## AIM
Give again, exactly as written, the lines of the records below from the line with "Does the central" to the line with "[4 frames are shown]". Both end lines count; pictures do not.

>> start THE DATA

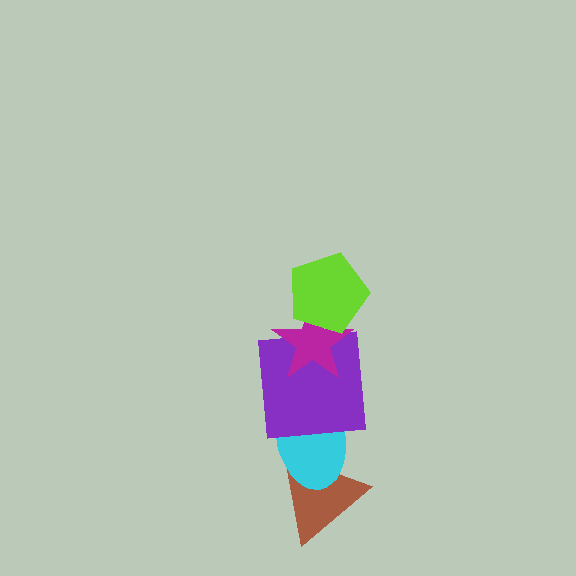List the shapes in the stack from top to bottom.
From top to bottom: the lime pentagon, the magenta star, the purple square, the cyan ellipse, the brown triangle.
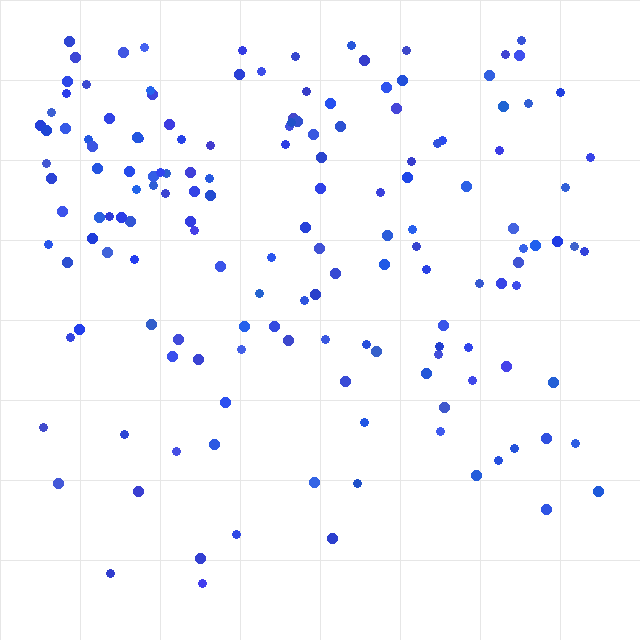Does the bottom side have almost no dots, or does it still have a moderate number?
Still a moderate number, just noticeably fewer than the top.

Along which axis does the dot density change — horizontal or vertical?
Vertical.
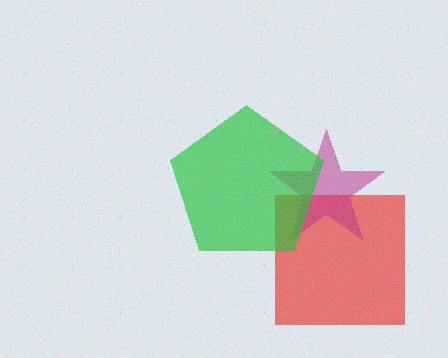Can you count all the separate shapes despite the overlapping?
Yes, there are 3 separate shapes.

>> end THE DATA
>> start THE DATA

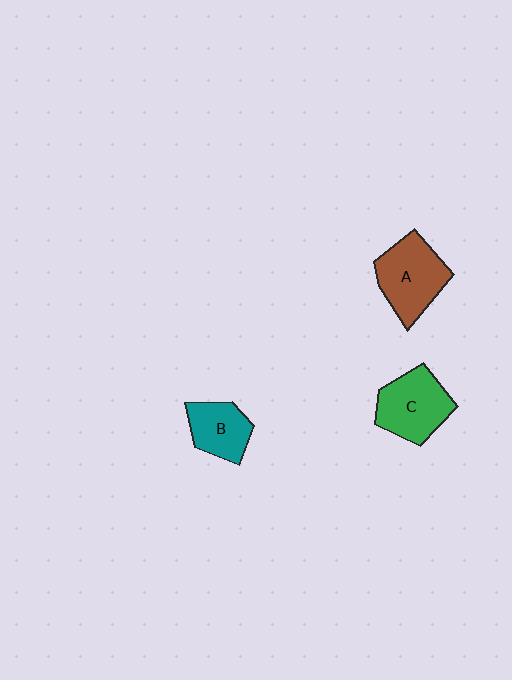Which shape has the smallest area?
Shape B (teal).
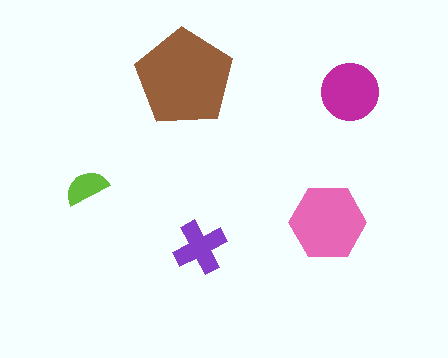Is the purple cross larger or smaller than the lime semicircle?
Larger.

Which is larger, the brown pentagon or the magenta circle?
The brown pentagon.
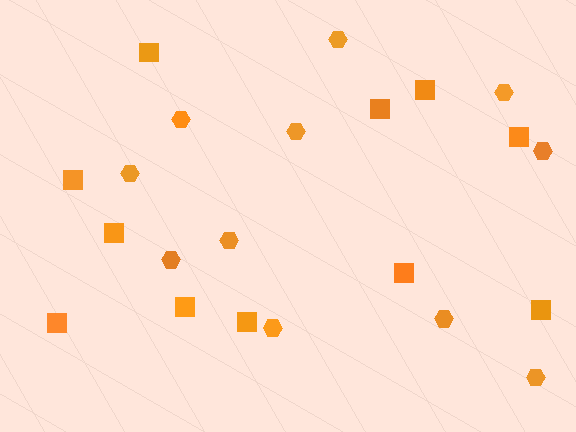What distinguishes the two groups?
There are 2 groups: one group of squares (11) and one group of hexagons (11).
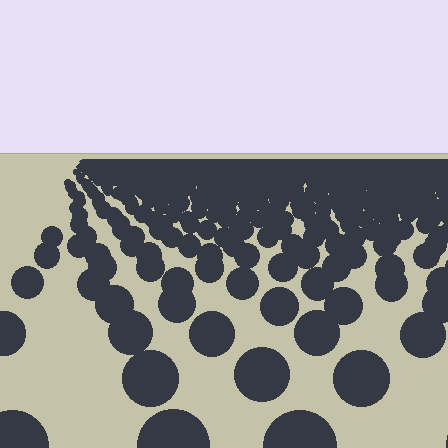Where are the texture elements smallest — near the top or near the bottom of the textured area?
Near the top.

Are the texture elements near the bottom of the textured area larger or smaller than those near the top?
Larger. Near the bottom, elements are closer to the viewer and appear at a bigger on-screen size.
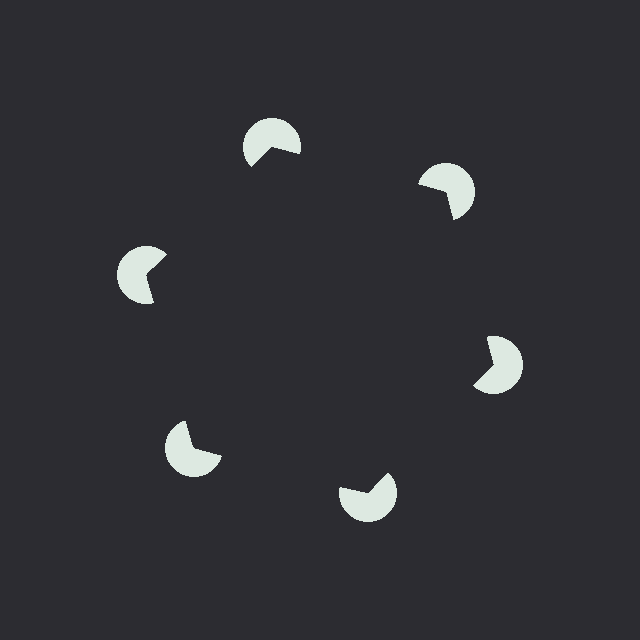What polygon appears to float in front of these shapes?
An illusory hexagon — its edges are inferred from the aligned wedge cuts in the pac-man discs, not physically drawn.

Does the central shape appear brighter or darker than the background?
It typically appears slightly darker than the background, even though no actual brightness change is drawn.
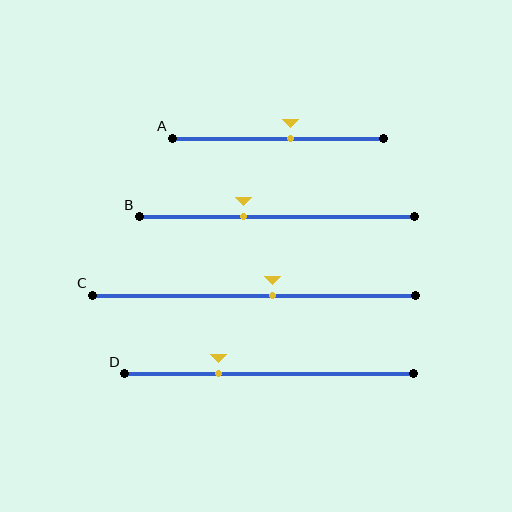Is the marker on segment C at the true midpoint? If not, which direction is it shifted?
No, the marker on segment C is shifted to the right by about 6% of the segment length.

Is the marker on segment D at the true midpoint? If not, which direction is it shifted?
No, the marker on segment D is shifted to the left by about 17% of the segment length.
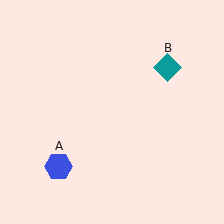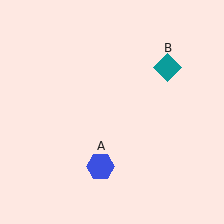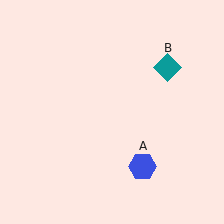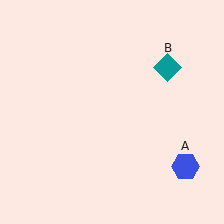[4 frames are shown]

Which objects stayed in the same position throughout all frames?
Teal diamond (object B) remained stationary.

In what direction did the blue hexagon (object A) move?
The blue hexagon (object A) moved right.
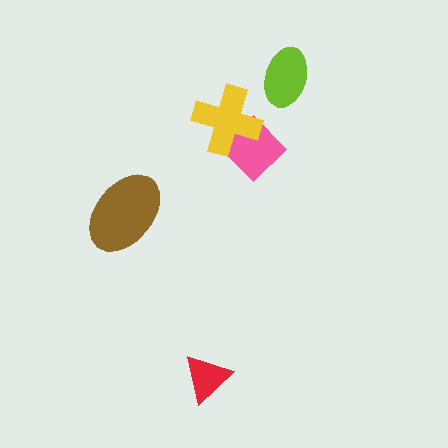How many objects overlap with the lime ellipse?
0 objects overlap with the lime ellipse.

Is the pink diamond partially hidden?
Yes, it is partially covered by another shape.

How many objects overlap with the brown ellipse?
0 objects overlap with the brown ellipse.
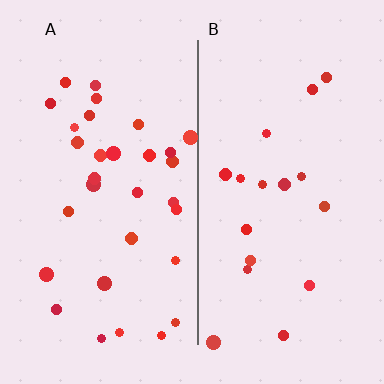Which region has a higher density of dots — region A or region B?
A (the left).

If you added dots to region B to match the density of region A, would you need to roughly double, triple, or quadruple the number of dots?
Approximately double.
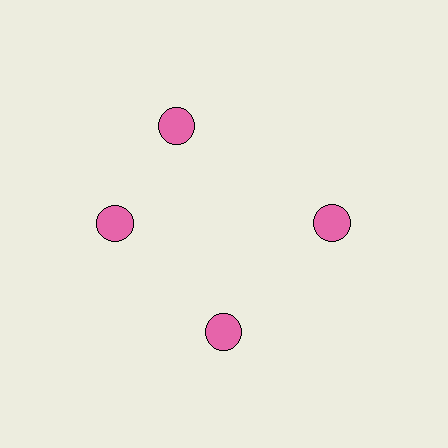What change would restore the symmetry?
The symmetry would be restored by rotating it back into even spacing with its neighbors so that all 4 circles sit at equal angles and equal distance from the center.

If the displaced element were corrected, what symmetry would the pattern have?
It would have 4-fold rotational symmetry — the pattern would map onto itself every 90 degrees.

>> end THE DATA

## TASK SOLUTION
Does the central shape appear brighter or darker than the background?
It typically appears slightly darker than the background, even though no actual brightness change is drawn.
Is the marker on segment C at the true midpoint? If not, which direction is it shifted?
No, the marker on segment C is shifted to the right by about 6% of the segment length.

Is the marker on segment D at the true midpoint? If not, which direction is it shifted?
No, the marker on segment D is shifted to the left by about 17% of the segment length.
[4 frames are shown]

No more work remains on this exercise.